═════ Excerpted records ═════

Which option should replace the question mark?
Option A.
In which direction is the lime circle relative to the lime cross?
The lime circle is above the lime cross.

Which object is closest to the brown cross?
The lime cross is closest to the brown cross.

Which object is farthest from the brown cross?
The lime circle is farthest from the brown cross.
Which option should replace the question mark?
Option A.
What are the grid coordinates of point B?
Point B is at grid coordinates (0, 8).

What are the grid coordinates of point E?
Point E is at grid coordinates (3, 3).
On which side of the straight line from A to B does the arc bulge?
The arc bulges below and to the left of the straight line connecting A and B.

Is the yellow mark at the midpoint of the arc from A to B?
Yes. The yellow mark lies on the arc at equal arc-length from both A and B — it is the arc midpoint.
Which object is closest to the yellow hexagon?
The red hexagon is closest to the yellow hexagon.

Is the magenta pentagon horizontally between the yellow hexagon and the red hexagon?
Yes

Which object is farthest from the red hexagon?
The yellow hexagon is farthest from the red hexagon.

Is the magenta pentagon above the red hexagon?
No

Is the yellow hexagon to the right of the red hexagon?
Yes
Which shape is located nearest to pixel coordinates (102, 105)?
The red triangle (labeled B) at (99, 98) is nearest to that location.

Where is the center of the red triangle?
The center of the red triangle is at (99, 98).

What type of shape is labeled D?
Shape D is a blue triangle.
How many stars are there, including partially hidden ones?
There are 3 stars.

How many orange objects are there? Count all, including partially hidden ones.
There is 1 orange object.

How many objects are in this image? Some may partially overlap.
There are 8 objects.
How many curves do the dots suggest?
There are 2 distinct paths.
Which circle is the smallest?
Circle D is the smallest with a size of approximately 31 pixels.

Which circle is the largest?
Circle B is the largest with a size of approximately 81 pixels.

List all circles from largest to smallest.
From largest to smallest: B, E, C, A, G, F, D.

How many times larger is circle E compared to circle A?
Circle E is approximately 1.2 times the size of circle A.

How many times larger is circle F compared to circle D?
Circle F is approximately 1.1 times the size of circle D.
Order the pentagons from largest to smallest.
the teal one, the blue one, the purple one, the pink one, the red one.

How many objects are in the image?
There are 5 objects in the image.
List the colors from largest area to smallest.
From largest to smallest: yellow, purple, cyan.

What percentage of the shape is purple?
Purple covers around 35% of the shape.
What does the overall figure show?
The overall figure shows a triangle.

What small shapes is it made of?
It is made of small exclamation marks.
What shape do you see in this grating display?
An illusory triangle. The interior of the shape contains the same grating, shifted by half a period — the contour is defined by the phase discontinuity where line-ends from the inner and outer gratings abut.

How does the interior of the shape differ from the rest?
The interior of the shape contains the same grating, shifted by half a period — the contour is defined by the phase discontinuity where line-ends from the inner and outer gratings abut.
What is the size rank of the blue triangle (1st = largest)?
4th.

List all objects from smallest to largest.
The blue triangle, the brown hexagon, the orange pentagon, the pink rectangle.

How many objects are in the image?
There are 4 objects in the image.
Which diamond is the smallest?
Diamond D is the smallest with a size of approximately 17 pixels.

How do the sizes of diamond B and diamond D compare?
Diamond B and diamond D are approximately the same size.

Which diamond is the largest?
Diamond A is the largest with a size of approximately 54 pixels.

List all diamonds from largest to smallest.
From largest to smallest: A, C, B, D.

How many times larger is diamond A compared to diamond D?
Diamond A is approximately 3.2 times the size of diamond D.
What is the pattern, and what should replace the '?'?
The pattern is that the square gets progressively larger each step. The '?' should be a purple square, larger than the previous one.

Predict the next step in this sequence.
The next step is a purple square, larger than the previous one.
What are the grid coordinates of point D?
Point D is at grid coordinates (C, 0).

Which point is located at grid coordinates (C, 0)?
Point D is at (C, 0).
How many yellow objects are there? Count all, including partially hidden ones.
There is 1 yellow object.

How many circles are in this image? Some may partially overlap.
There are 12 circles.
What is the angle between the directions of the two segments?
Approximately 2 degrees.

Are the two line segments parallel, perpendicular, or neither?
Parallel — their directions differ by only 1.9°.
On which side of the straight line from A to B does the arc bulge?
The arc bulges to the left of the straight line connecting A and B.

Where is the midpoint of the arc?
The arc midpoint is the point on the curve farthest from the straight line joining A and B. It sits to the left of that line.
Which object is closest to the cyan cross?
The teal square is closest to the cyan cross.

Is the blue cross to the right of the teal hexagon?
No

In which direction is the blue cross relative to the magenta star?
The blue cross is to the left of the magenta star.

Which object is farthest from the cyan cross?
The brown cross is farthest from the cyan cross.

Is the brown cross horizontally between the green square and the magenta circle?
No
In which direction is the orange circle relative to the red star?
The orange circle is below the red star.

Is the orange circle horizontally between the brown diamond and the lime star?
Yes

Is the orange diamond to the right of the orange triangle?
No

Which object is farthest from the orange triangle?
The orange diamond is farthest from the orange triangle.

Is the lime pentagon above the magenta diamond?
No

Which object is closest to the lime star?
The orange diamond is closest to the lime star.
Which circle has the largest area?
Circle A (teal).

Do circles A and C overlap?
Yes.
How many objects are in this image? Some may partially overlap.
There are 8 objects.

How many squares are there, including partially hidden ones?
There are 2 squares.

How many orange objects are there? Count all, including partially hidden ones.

═════

▸ Work to be completed:
Output all records verbatim.

▸ Output of the exercise:
Which option should replace the question mark?
Option A.
In which direction is the lime circle relative to the lime cross?
The lime circle is above the lime cross.

Which object is closest to the brown cross?
The lime cross is closest to the brown cross.

Which object is farthest from the brown cross?
The lime circle is farthest from the brown cross.
Which option should replace the question mark?
Option A.
What are the grid coordinates of point B?
Point B is at grid coordinates (0, 8).

What are the grid coordinates of point E?
Point E is at grid coordinates (3, 3).
On which side of the straight line from A to B does the arc bulge?
The arc bulges below and to the left of the straight line connecting A and B.

Is the yellow mark at the midpoint of the arc from A to B?
Yes. The yellow mark lies on the arc at equal arc-length from both A and B — it is the arc midpoint.
Which object is closest to the yellow hexagon?
The red hexagon is closest to the yellow hexagon.

Is the magenta pentagon horizontally between the yellow hexagon and the red hexagon?
Yes

Which object is farthest from the red hexagon?
The yellow hexagon is farthest from the red hexagon.

Is the magenta pentagon above the red hexagon?
No

Is the yellow hexagon to the right of the red hexagon?
Yes
Which shape is located nearest to pixel coordinates (102, 105)?
The red triangle (labeled B) at (99, 98) is nearest to that location.

Where is the center of the red triangle?
The center of the red triangle is at (99, 98).

What type of shape is labeled D?
Shape D is a blue triangle.
How many stars are there, including partially hidden ones?
There are 3 stars.

How many orange objects are there? Count all, including partially hidden ones.
There is 1 orange object.

How many objects are in this image? Some may partially overlap.
There are 8 objects.
How many curves do the dots suggest?
There are 2 distinct paths.
Which circle is the smallest?
Circle D is the smallest with a size of approximately 31 pixels.

Which circle is the largest?
Circle B is the largest with a size of approximately 81 pixels.

List all circles from largest to smallest.
From largest to smallest: B, E, C, A, G, F, D.

How many times larger is circle E compared to circle A?
Circle E is approximately 1.2 times the size of circle A.

How many times larger is circle F compared to circle D?
Circle F is approximately 1.1 times the size of circle D.
Order the pentagons from largest to smallest.
the teal one, the blue one, the purple one, the pink one, the red one.

How many objects are in the image?
There are 5 objects in the image.
List the colors from largest area to smallest.
From largest to smallest: yellow, purple, cyan.

What percentage of the shape is purple?
Purple covers around 35% of the shape.
What does the overall figure show?
The overall figure shows a triangle.

What small shapes is it made of?
It is made of small exclamation marks.
What shape do you see in this grating display?
An illusory triangle. The interior of the shape contains the same grating, shifted by half a period — the contour is defined by the phase discontinuity where line-ends from the inner and outer gratings abut.

How does the interior of the shape differ from the rest?
The interior of the shape contains the same grating, shifted by half a period — the contour is defined by the phase discontinuity where line-ends from the inner and outer gratings abut.
What is the size rank of the blue triangle (1st = largest)?
4th.

List all objects from smallest to largest.
The blue triangle, the brown hexagon, the orange pentagon, the pink rectangle.

How many objects are in the image?
There are 4 objects in the image.
Which diamond is the smallest?
Diamond D is the smallest with a size of approximately 17 pixels.

How do the sizes of diamond B and diamond D compare?
Diamond B and diamond D are approximately the same size.

Which diamond is the largest?
Diamond A is the largest with a size of approximately 54 pixels.

List all diamonds from largest to smallest.
From largest to smallest: A, C, B, D.

How many times larger is diamond A compared to diamond D?
Diamond A is approximately 3.2 times the size of diamond D.
What is the pattern, and what should replace the '?'?
The pattern is that the square gets progressively larger each step. The '?' should be a purple square, larger than the previous one.

Predict the next step in this sequence.
The next step is a purple square, larger than the previous one.
What are the grid coordinates of point D?
Point D is at grid coordinates (C, 0).

Which point is located at grid coordinates (C, 0)?
Point D is at (C, 0).
How many yellow objects are there? Count all, including partially hidden ones.
There is 1 yellow object.

How many circles are in this image? Some may partially overlap.
There are 12 circles.
What is the angle between the directions of the two segments?
Approximately 2 degrees.

Are the two line segments parallel, perpendicular, or neither?
Parallel — their directions differ by only 1.9°.
On which side of the straight line from A to B does the arc bulge?
The arc bulges to the left of the straight line connecting A and B.

Where is the midpoint of the arc?
The arc midpoint is the point on the curve farthest from the straight line joining A and B. It sits to the left of that line.
Which object is closest to the cyan cross?
The teal square is closest to the cyan cross.

Is the blue cross to the right of the teal hexagon?
No

In which direction is the blue cross relative to the magenta star?
The blue cross is to the left of the magenta star.

Which object is farthest from the cyan cross?
The brown cross is farthest from the cyan cross.

Is the brown cross horizontally between the green square and the magenta circle?
No
In which direction is the orange circle relative to the red star?
The orange circle is below the red star.

Is the orange circle horizontally between the brown diamond and the lime star?
Yes

Is the orange diamond to the right of the orange triangle?
No

Which object is farthest from the orange triangle?
The orange diamond is farthest from the orange triangle.

Is the lime pentagon above the magenta diamond?
No

Which object is closest to the lime star?
The orange diamond is closest to the lime star.
Which circle has the largest area?
Circle A (teal).

Do circles A and C overlap?
Yes.
How many objects are in this image? Some may partially overlap.
There are 8 objects.

How many squares are there, including partially hidden ones?
There are 2 squares.

How many orange objects are there? Count all, including partially hidden ones.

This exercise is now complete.